Exercise directions :: Transcribe all of the records word for word, but omit the pictures.

Records about rendered figures
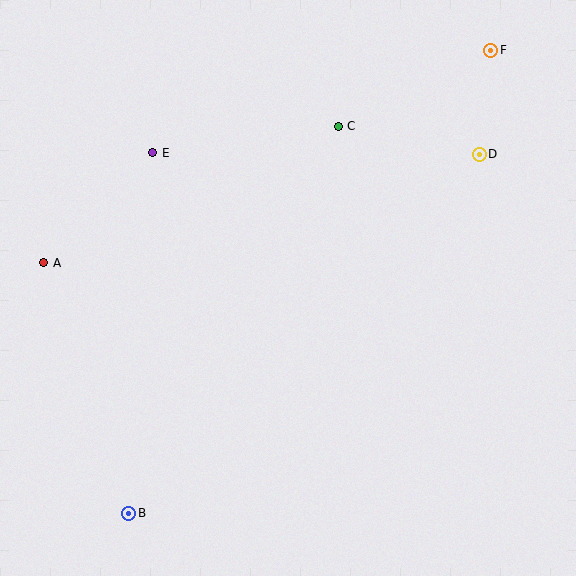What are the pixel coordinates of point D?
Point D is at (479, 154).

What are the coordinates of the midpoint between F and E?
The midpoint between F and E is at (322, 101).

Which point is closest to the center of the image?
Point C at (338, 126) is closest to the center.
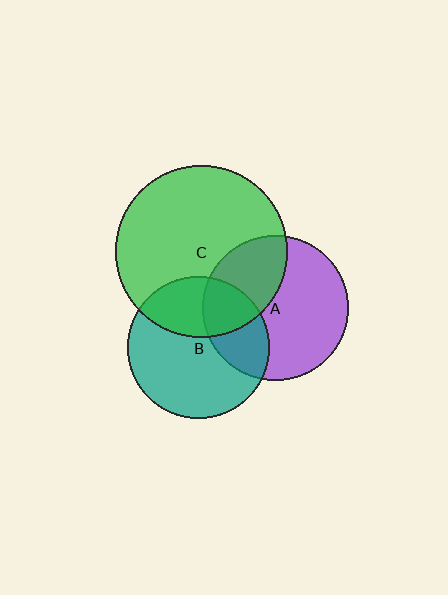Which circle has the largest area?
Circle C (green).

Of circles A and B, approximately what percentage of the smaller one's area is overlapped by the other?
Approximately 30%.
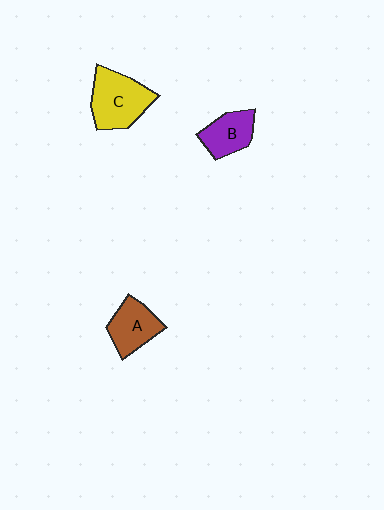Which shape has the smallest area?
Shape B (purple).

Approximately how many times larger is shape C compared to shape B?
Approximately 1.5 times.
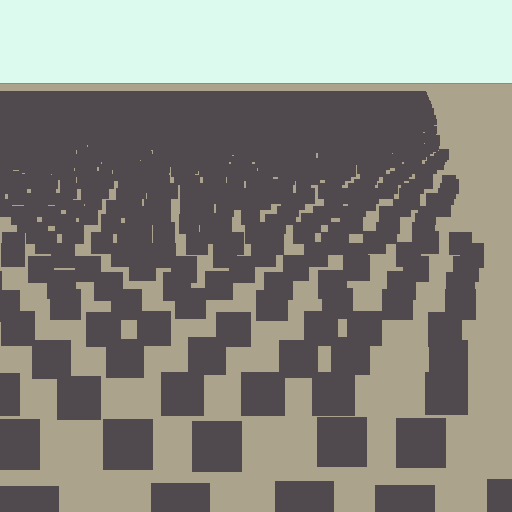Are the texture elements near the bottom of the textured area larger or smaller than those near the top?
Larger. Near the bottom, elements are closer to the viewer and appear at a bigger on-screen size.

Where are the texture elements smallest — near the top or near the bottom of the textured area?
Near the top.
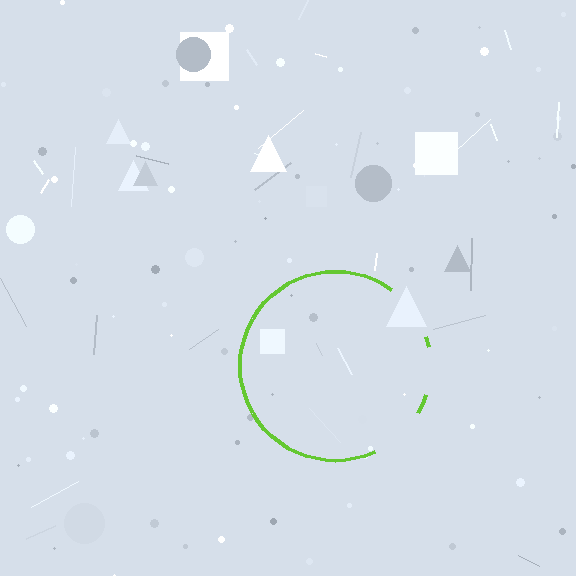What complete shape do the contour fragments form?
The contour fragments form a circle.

Answer to the exercise ::
What are the pixel coordinates of point D?
Point D is at (479, 154).

What are the coordinates of the midpoint between F and E?
The midpoint between F and E is at (322, 101).

Which point is closest to the center of the image?
Point C at (338, 126) is closest to the center.
Which circle has the largest area?
Circle C (green).

Of circles A and B, approximately what percentage of the smaller one's area is overlapped by the other?
Approximately 30%.
Which shape has the smallest area?
Shape B (purple).

Approximately how many times larger is shape C compared to shape B?
Approximately 1.5 times.
Are the texture elements near the bottom of the textured area larger or smaller than those near the top?
Larger. Near the bottom, elements are closer to the viewer and appear at a bigger on-screen size.

Where are the texture elements smallest — near the top or near the bottom of the textured area?
Near the top.
What complete shape do the contour fragments form?
The contour fragments form a circle.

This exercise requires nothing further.